[[ INPUT MATERIAL open ]]

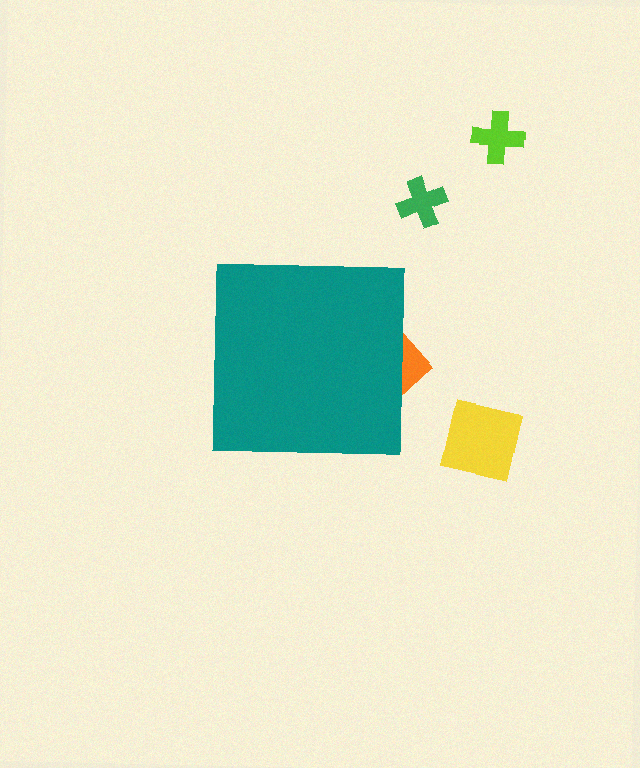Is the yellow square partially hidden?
No, the yellow square is fully visible.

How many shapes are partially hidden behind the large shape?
1 shape is partially hidden.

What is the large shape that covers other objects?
A teal square.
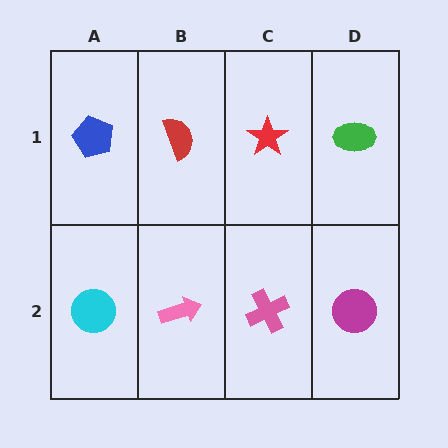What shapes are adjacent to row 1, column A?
A cyan circle (row 2, column A), a red semicircle (row 1, column B).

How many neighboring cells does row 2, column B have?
3.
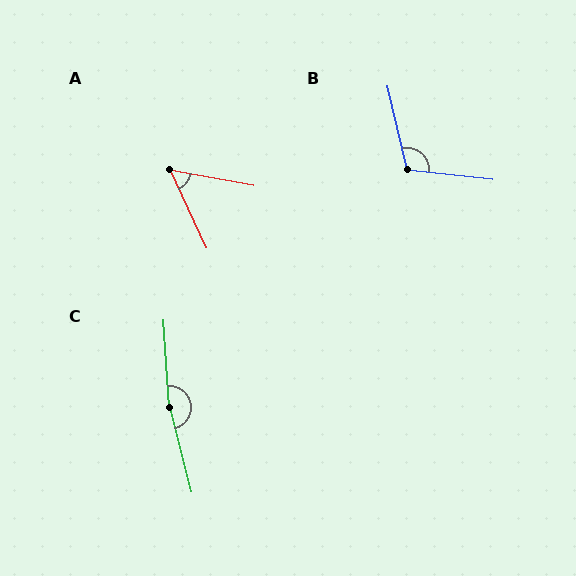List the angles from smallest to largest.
A (54°), B (110°), C (169°).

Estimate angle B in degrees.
Approximately 110 degrees.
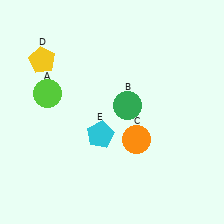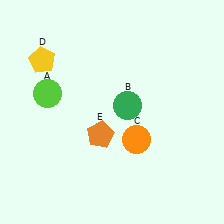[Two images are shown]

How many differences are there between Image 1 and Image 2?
There is 1 difference between the two images.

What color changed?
The pentagon (E) changed from cyan in Image 1 to orange in Image 2.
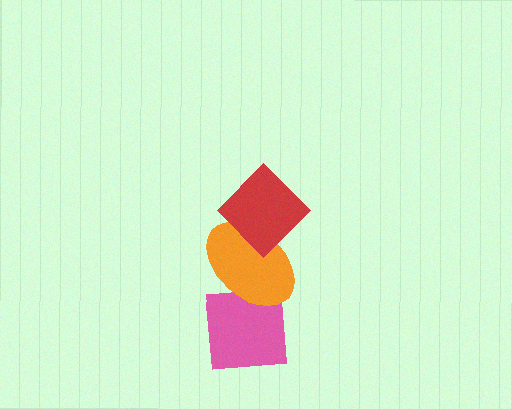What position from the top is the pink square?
The pink square is 3rd from the top.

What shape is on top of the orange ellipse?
The red diamond is on top of the orange ellipse.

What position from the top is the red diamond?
The red diamond is 1st from the top.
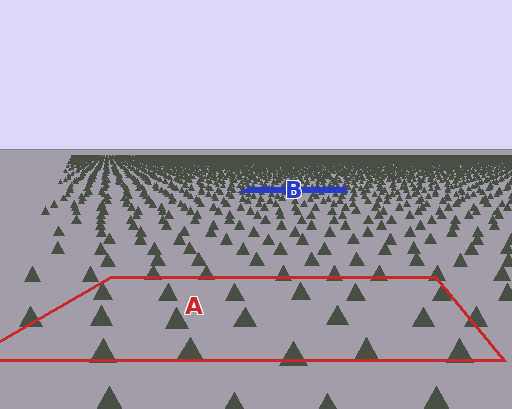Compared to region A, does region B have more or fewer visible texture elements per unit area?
Region B has more texture elements per unit area — they are packed more densely because it is farther away.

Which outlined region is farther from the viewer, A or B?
Region B is farther from the viewer — the texture elements inside it appear smaller and more densely packed.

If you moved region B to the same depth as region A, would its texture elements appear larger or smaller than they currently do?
They would appear larger. At a closer depth, the same texture elements are projected at a bigger on-screen size.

[[ INPUT MATERIAL closed ]]

-- PROMPT --
The answer is the run of lines from the one with "[Two images are shown]" through the final line of the data, copied exactly, and nothing else; no pictures.

-- ANSWER AREA --
[Two images are shown]

How many differences are there between Image 1 and Image 2?
There is 1 difference between the two images.

What color changed?
The pentagon (E) changed from cyan in Image 1 to orange in Image 2.
What position from the top is the pink square?
The pink square is 3rd from the top.

What shape is on top of the orange ellipse?
The red diamond is on top of the orange ellipse.

What position from the top is the red diamond?
The red diamond is 1st from the top.
Compared to region A, does region B have more or fewer visible texture elements per unit area?
Region B has more texture elements per unit area — they are packed more densely because it is farther away.

Which outlined region is farther from the viewer, A or B?
Region B is farther from the viewer — the texture elements inside it appear smaller and more densely packed.

If you moved region B to the same depth as region A, would its texture elements appear larger or smaller than they currently do?
They would appear larger. At a closer depth, the same texture elements are projected at a bigger on-screen size.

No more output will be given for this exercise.